• [GOAL OF THE EXERCISE]:
Repeat the stretch of entries below from the line with "Which color appears most frequently?" through the line with "Which segment has". Include both ends and add nothing.

• [RECORDS FOR THIS TASK]:
╔══

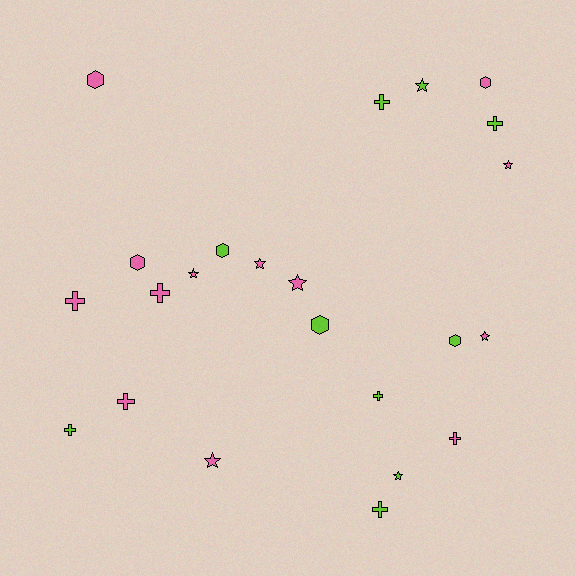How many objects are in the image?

╚══
╔══

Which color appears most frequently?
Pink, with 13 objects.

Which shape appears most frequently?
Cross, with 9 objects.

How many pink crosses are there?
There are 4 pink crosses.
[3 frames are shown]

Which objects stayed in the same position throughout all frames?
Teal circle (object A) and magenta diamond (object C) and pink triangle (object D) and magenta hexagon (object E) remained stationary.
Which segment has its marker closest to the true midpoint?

╚══
╔══

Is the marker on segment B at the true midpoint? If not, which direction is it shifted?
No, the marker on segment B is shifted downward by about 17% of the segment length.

╚══

• [YOUR SOLUTION]:
Which color appears most frequently?
Pink, with 13 objects.

Which shape appears most frequently?
Cross, with 9 objects.

How many pink crosses are there?
There are 4 pink crosses.
[3 frames are shown]

Which objects stayed in the same position throughout all frames?
Teal circle (object A) and magenta diamond (object C) and pink triangle (object D) and magenta hexagon (object E) remained stationary.
Which segment has its marker closest to the true midpoint?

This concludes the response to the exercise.